***** TASK INPUTS *****

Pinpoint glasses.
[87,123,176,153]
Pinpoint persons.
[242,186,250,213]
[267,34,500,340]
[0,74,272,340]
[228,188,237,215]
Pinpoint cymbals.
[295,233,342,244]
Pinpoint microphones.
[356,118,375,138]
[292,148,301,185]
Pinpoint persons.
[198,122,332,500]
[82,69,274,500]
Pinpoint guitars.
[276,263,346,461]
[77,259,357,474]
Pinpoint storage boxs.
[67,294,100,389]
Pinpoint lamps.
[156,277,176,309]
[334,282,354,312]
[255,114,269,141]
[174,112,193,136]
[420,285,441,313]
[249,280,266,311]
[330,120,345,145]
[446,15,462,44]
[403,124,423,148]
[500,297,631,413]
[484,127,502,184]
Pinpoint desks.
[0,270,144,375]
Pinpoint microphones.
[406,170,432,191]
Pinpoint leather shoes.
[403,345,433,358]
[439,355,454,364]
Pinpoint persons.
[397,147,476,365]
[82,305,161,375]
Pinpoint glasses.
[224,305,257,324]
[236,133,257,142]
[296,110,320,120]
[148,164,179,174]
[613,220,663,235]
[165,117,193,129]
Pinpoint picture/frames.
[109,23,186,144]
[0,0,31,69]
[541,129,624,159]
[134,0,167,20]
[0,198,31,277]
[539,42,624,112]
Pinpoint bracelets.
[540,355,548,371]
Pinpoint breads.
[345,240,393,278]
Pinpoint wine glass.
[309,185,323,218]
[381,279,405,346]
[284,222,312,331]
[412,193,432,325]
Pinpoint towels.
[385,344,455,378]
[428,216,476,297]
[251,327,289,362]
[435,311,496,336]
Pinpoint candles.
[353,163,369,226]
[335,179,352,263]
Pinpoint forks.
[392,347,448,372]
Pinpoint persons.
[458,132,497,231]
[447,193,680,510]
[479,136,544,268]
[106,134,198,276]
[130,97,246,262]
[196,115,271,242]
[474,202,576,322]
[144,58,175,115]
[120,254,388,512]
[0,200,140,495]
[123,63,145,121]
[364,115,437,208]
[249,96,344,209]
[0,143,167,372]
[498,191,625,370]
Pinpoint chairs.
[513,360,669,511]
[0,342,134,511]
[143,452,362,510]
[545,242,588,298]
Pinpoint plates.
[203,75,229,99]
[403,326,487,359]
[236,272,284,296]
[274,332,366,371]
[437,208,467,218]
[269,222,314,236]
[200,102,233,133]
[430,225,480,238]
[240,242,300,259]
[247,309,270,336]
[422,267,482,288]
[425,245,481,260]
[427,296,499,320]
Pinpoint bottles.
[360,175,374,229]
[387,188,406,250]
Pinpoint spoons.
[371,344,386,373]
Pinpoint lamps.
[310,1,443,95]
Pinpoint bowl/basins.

*****

Revise every entry above so that each "Pinpoint" becomes "Locate", with nothing else altered.

Locate glasses.
[87,123,176,153]
Locate persons.
[242,186,250,213]
[267,34,500,340]
[0,74,272,340]
[228,188,237,215]
Locate cymbals.
[295,233,342,244]
Locate microphones.
[356,118,375,138]
[292,148,301,185]
Locate persons.
[198,122,332,500]
[82,69,274,500]
Locate guitars.
[276,263,346,461]
[77,259,357,474]
Locate storage boxs.
[67,294,100,389]
Locate lamps.
[156,277,176,309]
[334,282,354,312]
[255,114,269,141]
[174,112,193,136]
[420,285,441,313]
[249,280,266,311]
[330,120,345,145]
[446,15,462,44]
[403,124,423,148]
[500,297,631,413]
[484,127,502,184]
Locate desks.
[0,270,144,375]
Locate microphones.
[406,170,432,191]
Locate leather shoes.
[403,345,433,358]
[439,355,454,364]
Locate persons.
[397,147,476,365]
[82,305,161,375]
Locate glasses.
[224,305,257,324]
[236,133,257,142]
[296,110,320,120]
[148,164,179,174]
[613,220,663,235]
[165,117,193,129]
Locate picture/frames.
[109,23,186,144]
[0,0,31,69]
[541,129,624,159]
[134,0,167,20]
[0,198,31,277]
[539,42,624,112]
Locate bracelets.
[540,355,548,371]
Locate breads.
[345,240,393,278]
Locate wine glass.
[309,185,323,218]
[381,279,405,346]
[284,222,312,331]
[412,193,432,325]
Locate towels.
[385,344,455,378]
[428,216,476,297]
[251,327,289,362]
[435,311,496,336]
Locate candles.
[353,163,369,226]
[335,179,352,263]
Locate forks.
[392,347,448,372]
Locate persons.
[458,132,497,231]
[447,193,680,510]
[479,136,544,268]
[106,134,198,276]
[130,97,246,262]
[196,115,271,242]
[474,202,576,322]
[144,58,175,115]
[120,254,388,512]
[0,200,140,495]
[123,63,145,121]
[364,115,437,208]
[249,96,344,209]
[0,143,167,372]
[498,191,625,370]
Locate chairs.
[513,360,669,511]
[0,342,134,511]
[143,452,362,510]
[545,242,588,298]
Locate plates.
[203,75,229,99]
[403,326,487,359]
[236,272,284,296]
[274,332,366,371]
[437,208,467,218]
[269,222,314,236]
[200,102,233,133]
[430,225,480,238]
[240,242,300,259]
[247,309,270,336]
[422,267,482,288]
[425,245,481,260]
[427,296,499,320]
Locate bottles.
[360,175,374,229]
[387,188,406,250]
Locate spoons.
[371,344,386,373]
Locate lamps.
[310,1,443,95]
Locate bowl/basins.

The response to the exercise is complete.